---- Materials provided

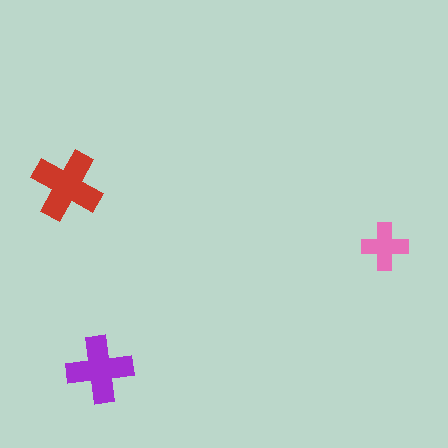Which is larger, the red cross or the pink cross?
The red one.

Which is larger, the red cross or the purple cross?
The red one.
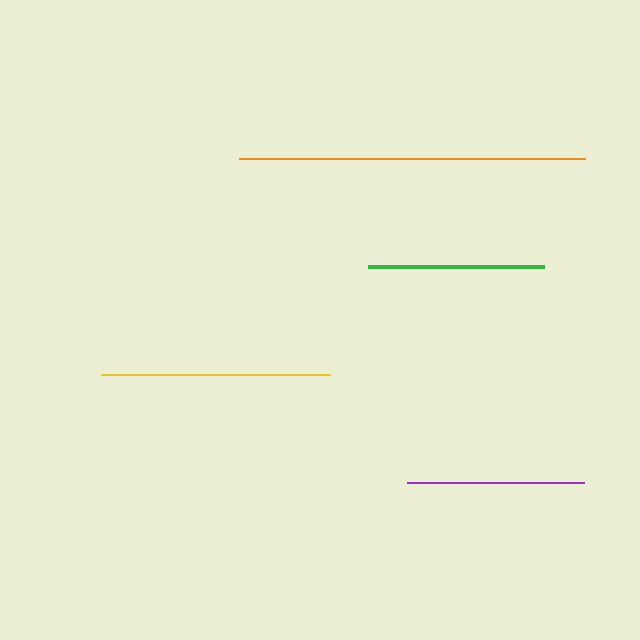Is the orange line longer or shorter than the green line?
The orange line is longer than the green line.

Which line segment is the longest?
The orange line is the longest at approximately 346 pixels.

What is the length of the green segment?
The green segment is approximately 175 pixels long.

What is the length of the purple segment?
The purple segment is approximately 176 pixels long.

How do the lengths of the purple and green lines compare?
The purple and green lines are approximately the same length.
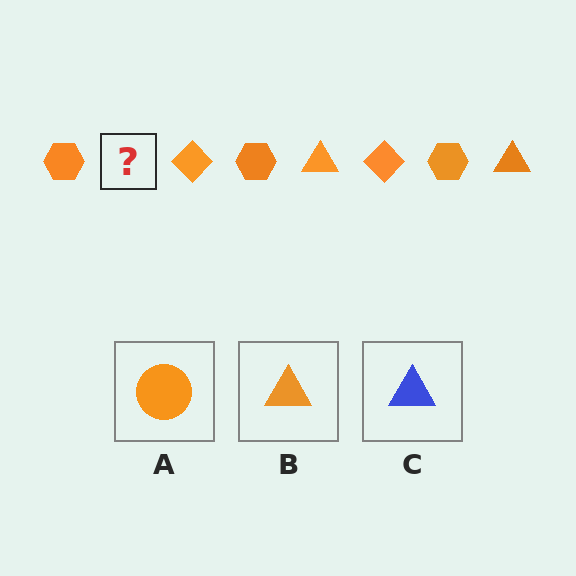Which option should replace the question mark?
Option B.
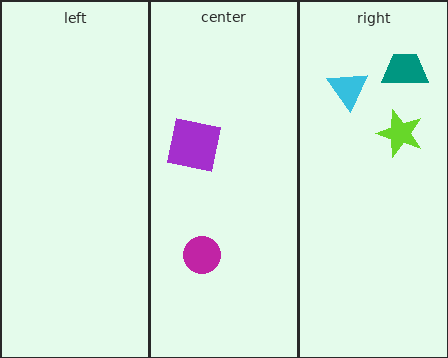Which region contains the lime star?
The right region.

--------

To do:
Reproduce every line of the material precisely, omitting its pictures.

Result of this exercise:
Which is larger, the red cross or the pink cross?
The red one.

Which is larger, the red cross or the purple cross?
The red one.
Is the orange line longer or shorter than the green line?
The orange line is longer than the green line.

Which line segment is the longest?
The orange line is the longest at approximately 346 pixels.

What is the length of the green segment?
The green segment is approximately 175 pixels long.

What is the length of the purple segment?
The purple segment is approximately 176 pixels long.

How do the lengths of the purple and green lines compare?
The purple and green lines are approximately the same length.
Which option should replace the question mark?
Option B.
Which region contains the lime star?
The right region.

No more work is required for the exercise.